# WHAT IS EXPECTED
Show all lines from the listing below that contain "shown".
Begin
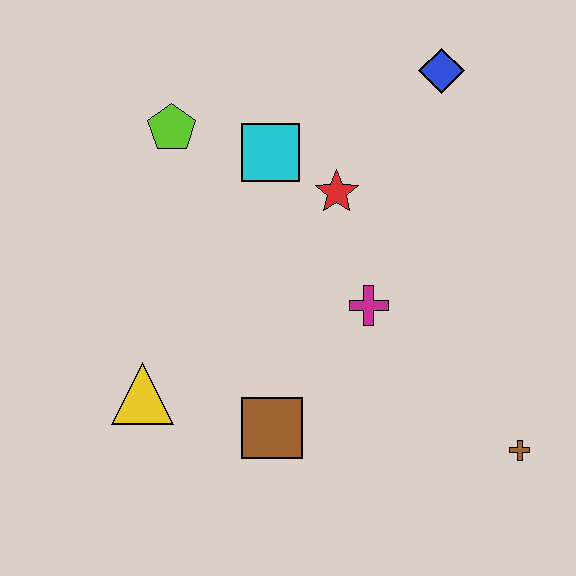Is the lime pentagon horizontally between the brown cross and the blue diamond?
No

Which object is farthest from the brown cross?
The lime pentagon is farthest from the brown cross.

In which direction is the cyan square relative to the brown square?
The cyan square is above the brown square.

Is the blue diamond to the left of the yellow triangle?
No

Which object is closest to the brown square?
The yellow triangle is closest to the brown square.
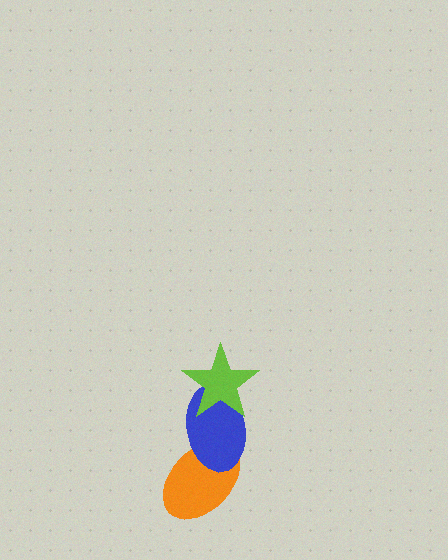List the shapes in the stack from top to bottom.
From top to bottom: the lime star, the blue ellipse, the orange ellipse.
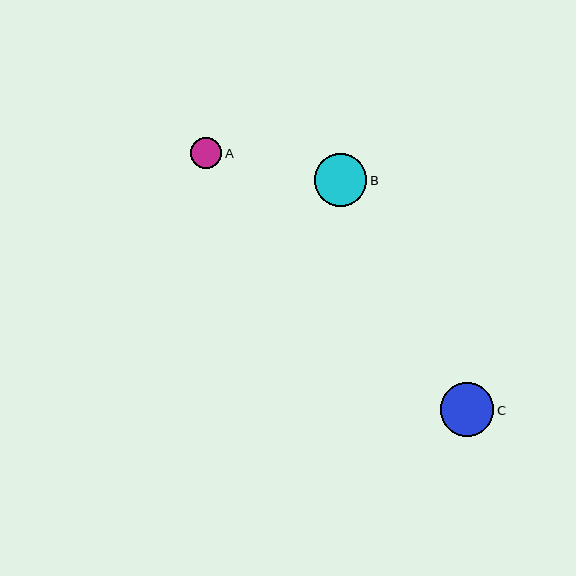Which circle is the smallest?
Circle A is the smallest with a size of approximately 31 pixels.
End
Begin
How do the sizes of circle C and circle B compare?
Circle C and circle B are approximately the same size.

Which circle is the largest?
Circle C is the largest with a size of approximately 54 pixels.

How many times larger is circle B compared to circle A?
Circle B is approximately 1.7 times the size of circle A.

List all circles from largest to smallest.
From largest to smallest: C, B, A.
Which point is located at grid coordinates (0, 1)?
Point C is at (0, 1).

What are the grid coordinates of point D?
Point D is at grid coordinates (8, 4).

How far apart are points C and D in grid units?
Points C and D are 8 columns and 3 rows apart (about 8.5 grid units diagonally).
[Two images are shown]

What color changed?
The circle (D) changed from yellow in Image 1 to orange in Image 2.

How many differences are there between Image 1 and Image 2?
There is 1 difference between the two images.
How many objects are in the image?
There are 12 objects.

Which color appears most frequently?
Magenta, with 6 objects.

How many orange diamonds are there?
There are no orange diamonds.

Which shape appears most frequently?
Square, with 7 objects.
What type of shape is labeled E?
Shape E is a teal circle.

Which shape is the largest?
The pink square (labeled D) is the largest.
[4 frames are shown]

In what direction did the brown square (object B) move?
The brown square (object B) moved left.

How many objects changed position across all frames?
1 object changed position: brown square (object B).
End
Begin
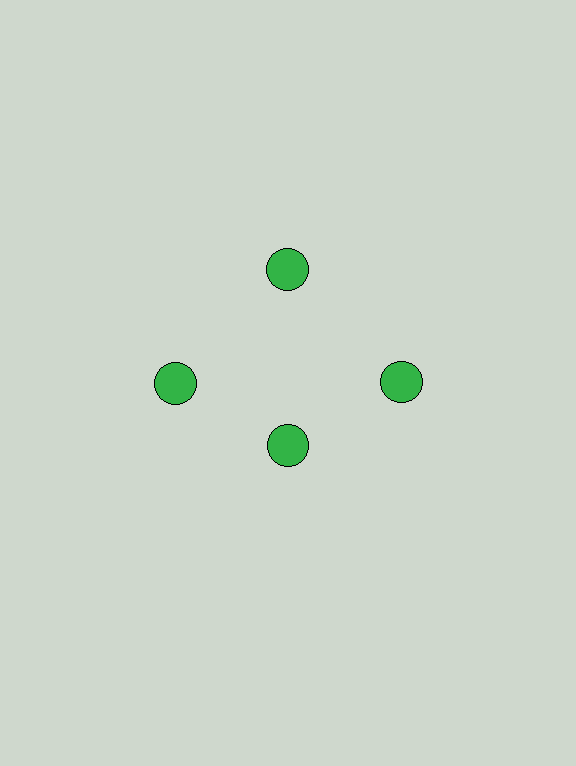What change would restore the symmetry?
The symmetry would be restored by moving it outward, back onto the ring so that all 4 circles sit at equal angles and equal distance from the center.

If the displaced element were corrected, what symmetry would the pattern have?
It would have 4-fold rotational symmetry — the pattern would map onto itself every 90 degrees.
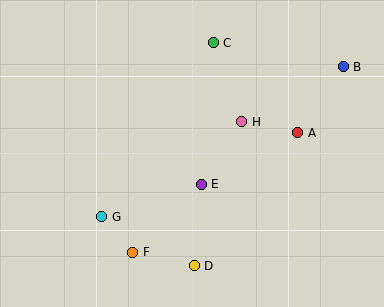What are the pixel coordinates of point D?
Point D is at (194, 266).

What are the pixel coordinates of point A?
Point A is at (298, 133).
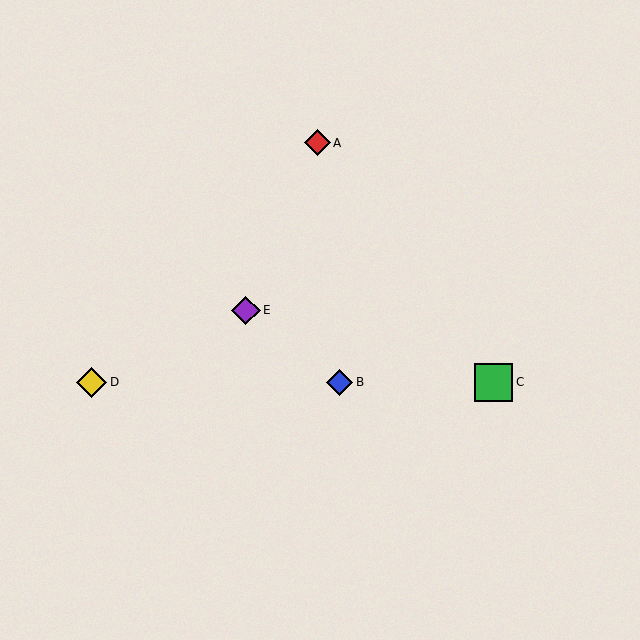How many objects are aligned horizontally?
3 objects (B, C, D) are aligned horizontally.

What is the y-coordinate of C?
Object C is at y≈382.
End
# ANSWER
[Two images are shown]
[4 frames are shown]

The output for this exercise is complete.